(Brief)
Set the records down again in full, with every word kept.

(Task data)
"""

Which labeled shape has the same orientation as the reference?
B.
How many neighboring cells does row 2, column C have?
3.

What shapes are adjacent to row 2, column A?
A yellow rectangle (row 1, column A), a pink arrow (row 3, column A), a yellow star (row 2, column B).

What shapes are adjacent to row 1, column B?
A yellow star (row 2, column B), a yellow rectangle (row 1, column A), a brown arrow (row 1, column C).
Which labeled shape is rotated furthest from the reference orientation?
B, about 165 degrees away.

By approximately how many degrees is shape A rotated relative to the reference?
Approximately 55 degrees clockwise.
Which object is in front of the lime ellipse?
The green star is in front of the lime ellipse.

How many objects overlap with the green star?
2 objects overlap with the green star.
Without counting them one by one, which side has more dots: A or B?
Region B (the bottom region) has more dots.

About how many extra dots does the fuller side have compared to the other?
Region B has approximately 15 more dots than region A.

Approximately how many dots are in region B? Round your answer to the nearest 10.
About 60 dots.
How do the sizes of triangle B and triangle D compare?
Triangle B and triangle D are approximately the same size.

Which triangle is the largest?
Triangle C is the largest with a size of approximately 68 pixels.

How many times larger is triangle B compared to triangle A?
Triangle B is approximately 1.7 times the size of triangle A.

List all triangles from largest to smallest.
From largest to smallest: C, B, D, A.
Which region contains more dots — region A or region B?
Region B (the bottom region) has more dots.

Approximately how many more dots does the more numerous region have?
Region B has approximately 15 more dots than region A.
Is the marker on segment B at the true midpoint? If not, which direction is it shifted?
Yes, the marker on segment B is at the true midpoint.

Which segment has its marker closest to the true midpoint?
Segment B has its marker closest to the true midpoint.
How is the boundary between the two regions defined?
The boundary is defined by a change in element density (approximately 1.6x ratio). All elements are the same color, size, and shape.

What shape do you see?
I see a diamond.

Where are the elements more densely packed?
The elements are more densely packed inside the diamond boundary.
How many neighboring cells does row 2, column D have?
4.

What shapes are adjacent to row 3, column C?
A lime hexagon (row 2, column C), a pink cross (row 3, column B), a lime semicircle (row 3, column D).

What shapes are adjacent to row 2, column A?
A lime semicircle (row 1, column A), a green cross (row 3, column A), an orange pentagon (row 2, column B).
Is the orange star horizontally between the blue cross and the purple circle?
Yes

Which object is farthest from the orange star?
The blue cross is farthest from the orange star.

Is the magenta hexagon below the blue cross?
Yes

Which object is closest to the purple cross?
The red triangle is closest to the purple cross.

"""

(Answer for the task)
Which labeled shape has the same orientation as the reference?
B.
How many neighboring cells does row 2, column C have?
3.

What shapes are adjacent to row 2, column A?
A yellow rectangle (row 1, column A), a pink arrow (row 3, column A), a yellow star (row 2, column B).

What shapes are adjacent to row 1, column B?
A yellow star (row 2, column B), a yellow rectangle (row 1, column A), a brown arrow (row 1, column C).
Which labeled shape is rotated furthest from the reference orientation?
B, about 165 degrees away.

By approximately how many degrees is shape A rotated relative to the reference?
Approximately 55 degrees clockwise.
Which object is in front of the lime ellipse?
The green star is in front of the lime ellipse.

How many objects overlap with the green star?
2 objects overlap with the green star.
Without counting them one by one, which side has more dots: A or B?
Region B (the bottom region) has more dots.

About how many extra dots does the fuller side have compared to the other?
Region B has approximately 15 more dots than region A.

Approximately how many dots are in region B? Round your answer to the nearest 10.
About 60 dots.
How do the sizes of triangle B and triangle D compare?
Triangle B and triangle D are approximately the same size.

Which triangle is the largest?
Triangle C is the largest with a size of approximately 68 pixels.

How many times larger is triangle B compared to triangle A?
Triangle B is approximately 1.7 times the size of triangle A.

List all triangles from largest to smallest.
From largest to smallest: C, B, D, A.
Which region contains more dots — region A or region B?
Region B (the bottom region) has more dots.

Approximately how many more dots does the more numerous region have?
Region B has approximately 15 more dots than region A.
Is the marker on segment B at the true midpoint? If not, which direction is it shifted?
Yes, the marker on segment B is at the true midpoint.

Which segment has its marker closest to the true midpoint?
Segment B has its marker closest to the true midpoint.
How is the boundary between the two regions defined?
The boundary is defined by a change in element density (approximately 1.6x ratio). All elements are the same color, size, and shape.

What shape do you see?
I see a diamond.

Where are the elements more densely packed?
The elements are more densely packed inside the diamond boundary.
How many neighboring cells does row 2, column D have?
4.

What shapes are adjacent to row 3, column C?
A lime hexagon (row 2, column C), a pink cross (row 3, column B), a lime semicircle (row 3, column D).

What shapes are adjacent to row 2, column A?
A lime semicircle (row 1, column A), a green cross (row 3, column A), an orange pentagon (row 2, column B).
Is the orange star horizontally between the blue cross and the purple circle?
Yes

Which object is farthest from the orange star?
The blue cross is farthest from the orange star.

Is the magenta hexagon below the blue cross?
Yes

Which object is closest to the purple cross?
The red triangle is closest to the purple cross.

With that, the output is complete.